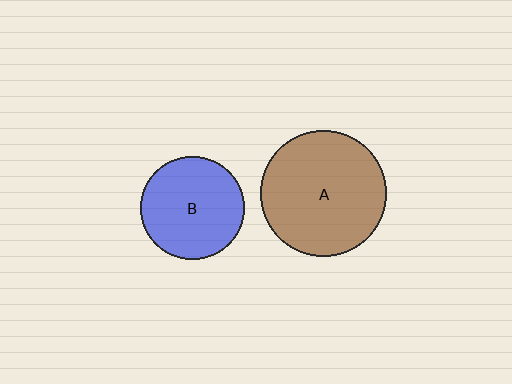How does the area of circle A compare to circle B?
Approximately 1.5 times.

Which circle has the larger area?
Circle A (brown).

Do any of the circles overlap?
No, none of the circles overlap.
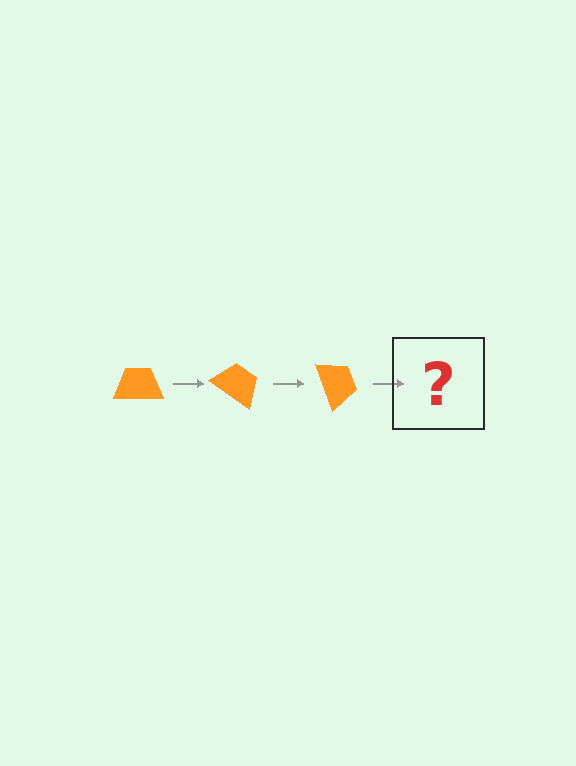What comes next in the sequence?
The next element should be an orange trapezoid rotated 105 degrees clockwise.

WHAT THE EXERCISE ASKS: Each line from the one that contains "Do any of the circles overlap?" to the end of the listing must be quoted exactly; no other line and no picture belongs in the copy.

REPLY:
Do any of the circles overlap?
No, none of the circles overlap.
What comes next in the sequence?
The next element should be an orange trapezoid rotated 105 degrees clockwise.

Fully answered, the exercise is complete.